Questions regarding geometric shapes
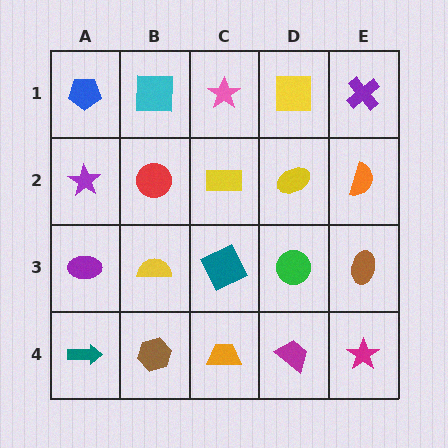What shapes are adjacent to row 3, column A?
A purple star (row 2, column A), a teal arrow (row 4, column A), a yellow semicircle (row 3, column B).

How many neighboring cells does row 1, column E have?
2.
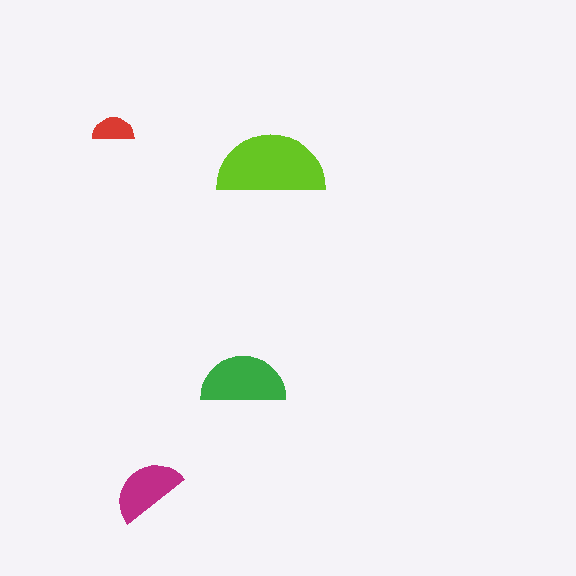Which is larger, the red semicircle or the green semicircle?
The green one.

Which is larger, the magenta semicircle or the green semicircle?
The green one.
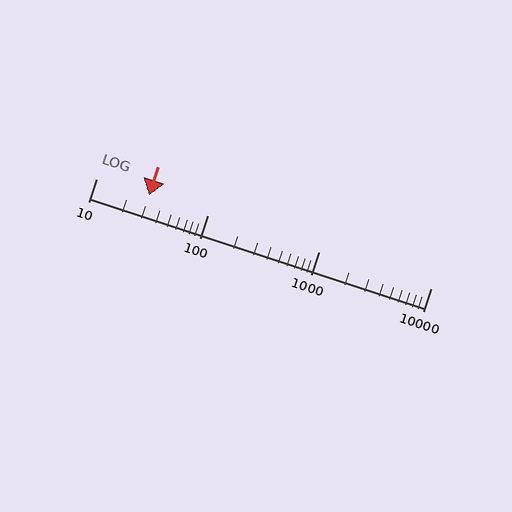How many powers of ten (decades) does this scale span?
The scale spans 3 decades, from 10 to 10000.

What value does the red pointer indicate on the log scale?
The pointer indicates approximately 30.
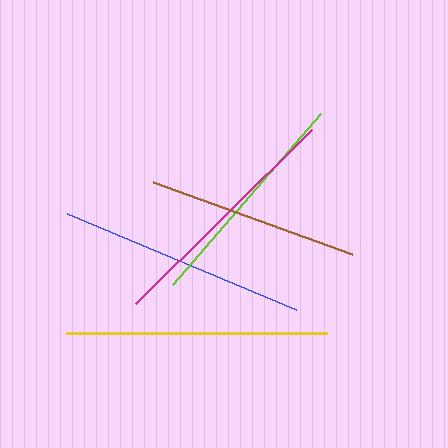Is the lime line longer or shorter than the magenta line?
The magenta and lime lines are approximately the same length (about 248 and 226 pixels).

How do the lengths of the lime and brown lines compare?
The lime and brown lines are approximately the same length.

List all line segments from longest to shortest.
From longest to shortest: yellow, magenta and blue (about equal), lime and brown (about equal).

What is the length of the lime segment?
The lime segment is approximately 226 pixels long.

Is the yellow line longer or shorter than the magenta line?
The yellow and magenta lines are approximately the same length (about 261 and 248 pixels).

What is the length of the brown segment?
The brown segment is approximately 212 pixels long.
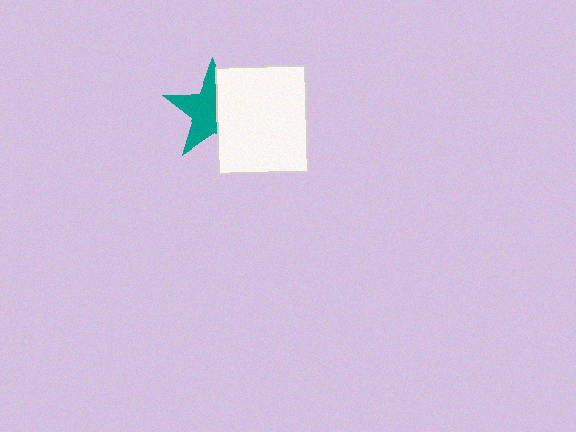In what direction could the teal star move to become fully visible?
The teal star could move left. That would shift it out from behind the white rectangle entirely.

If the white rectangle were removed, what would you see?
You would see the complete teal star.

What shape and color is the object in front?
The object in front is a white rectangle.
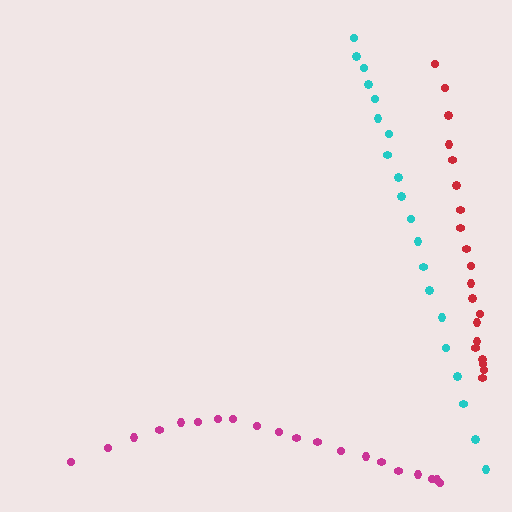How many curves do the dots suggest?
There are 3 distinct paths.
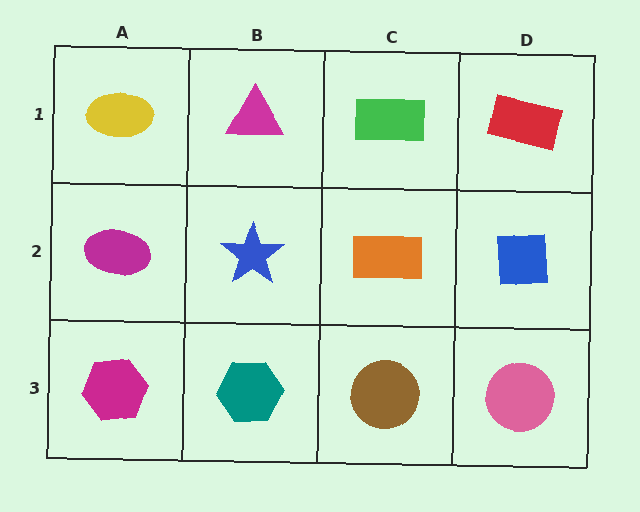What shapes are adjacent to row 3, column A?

...

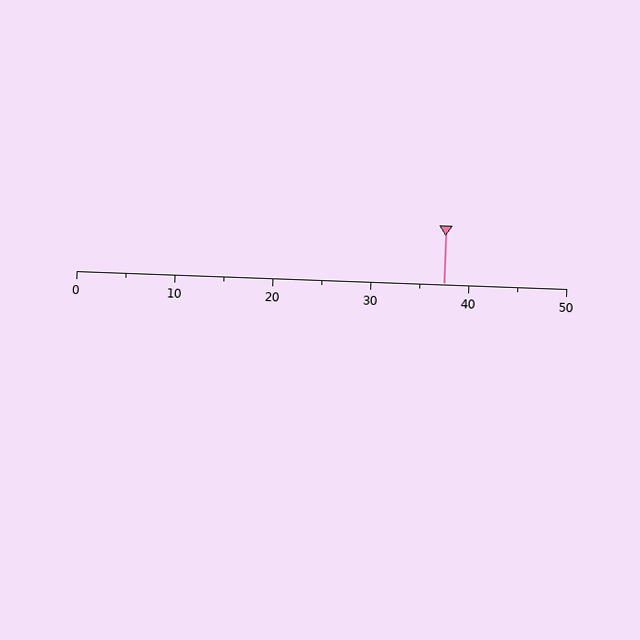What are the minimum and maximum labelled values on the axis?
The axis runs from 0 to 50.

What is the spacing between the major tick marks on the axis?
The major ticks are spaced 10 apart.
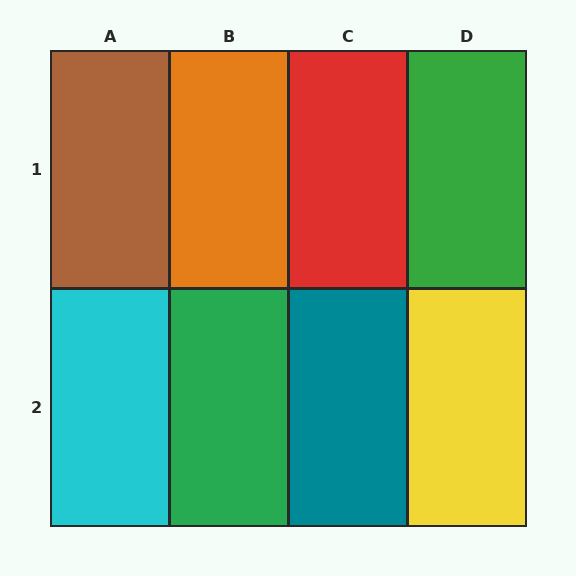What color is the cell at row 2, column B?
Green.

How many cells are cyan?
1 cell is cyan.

--

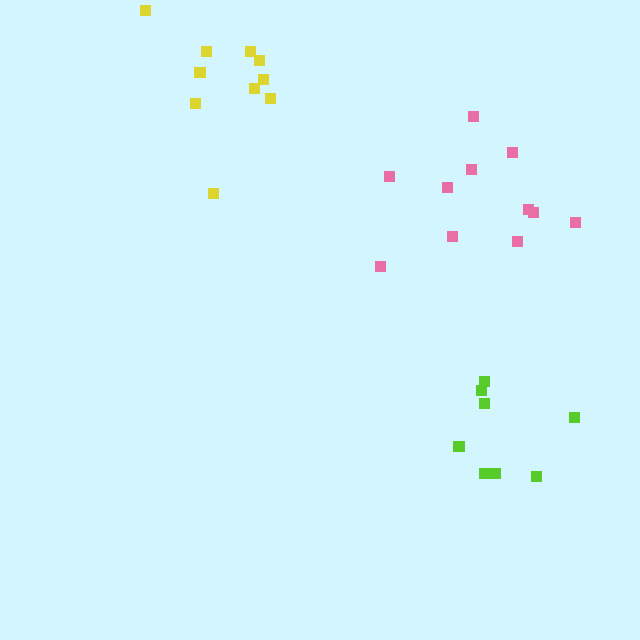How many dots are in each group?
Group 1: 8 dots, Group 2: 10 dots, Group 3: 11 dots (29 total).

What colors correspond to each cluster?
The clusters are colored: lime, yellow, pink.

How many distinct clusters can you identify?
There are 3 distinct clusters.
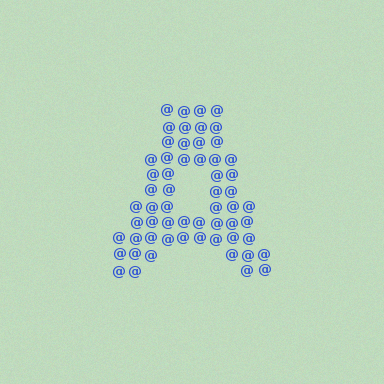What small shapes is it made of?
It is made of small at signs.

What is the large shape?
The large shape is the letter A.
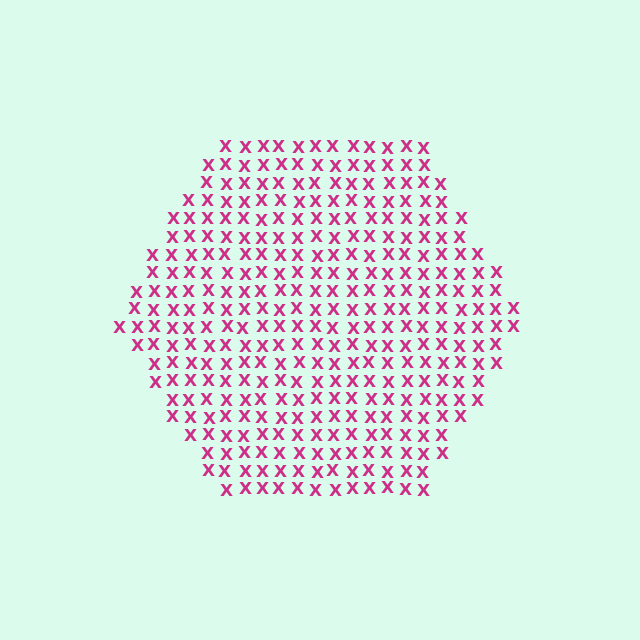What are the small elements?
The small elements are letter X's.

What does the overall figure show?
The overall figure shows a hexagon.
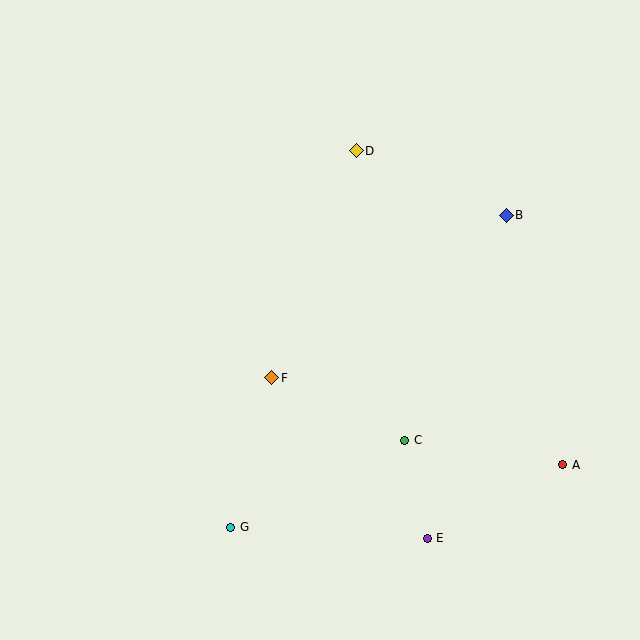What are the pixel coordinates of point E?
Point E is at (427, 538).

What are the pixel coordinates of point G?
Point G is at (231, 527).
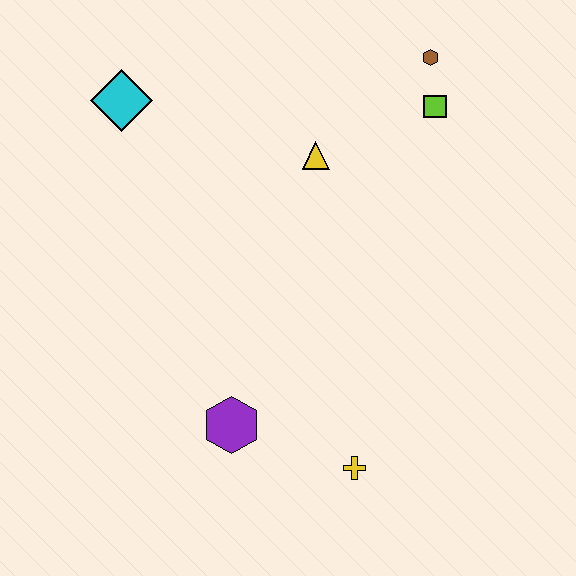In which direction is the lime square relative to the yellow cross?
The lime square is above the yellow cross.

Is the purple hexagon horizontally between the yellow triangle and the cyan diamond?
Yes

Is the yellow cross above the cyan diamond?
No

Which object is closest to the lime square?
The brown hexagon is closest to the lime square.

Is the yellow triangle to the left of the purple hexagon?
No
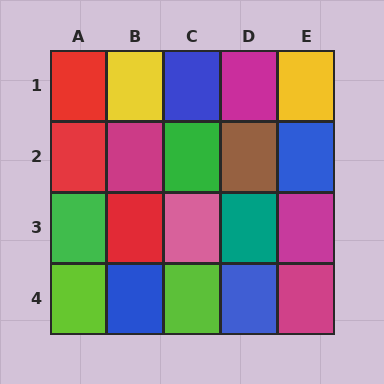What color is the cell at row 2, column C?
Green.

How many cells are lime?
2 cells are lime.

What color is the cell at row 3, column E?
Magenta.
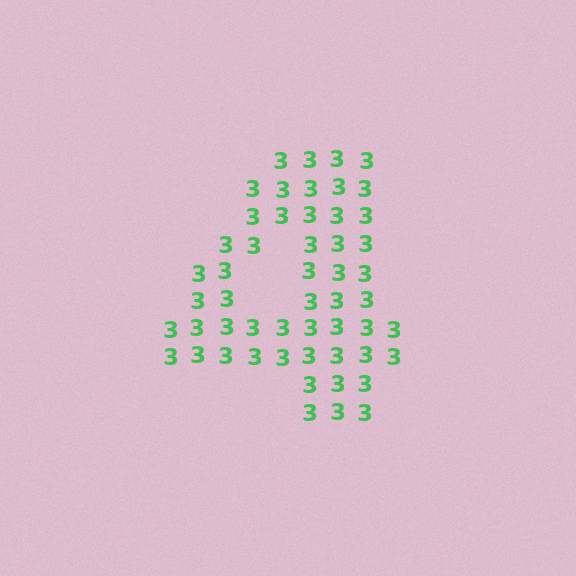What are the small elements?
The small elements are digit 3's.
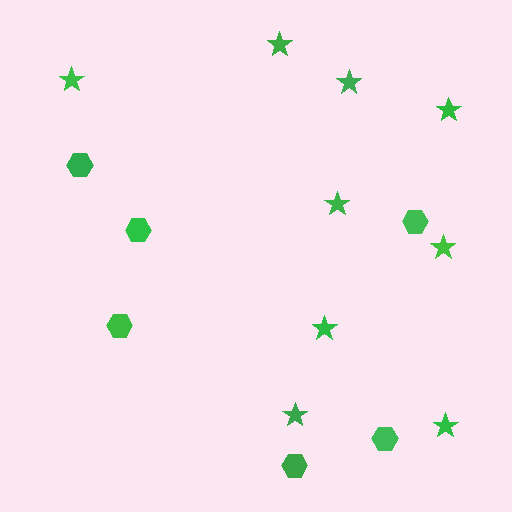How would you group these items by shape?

» **Activity**
All that should be printed is the run of lines above from the one with "What are the pixel coordinates of point E?" through the one with "How would you group these items by shape?", both included, exactly as given, with pictures left out.

» **Task response**
What are the pixel coordinates of point E?
Point E is at (427, 538).

What are the pixel coordinates of point G?
Point G is at (231, 527).
In which direction is the lime square relative to the yellow cross?
The lime square is above the yellow cross.

Is the purple hexagon horizontally between the yellow triangle and the cyan diamond?
Yes

Is the yellow cross above the cyan diamond?
No

Which object is closest to the lime square?
The brown hexagon is closest to the lime square.

Is the yellow triangle to the left of the purple hexagon?
No
What color is the cell at row 2, column C?
Green.

How many cells are lime?
2 cells are lime.

What color is the cell at row 3, column E?
Magenta.
What are the small elements?
The small elements are digit 3's.
How would you group these items by shape?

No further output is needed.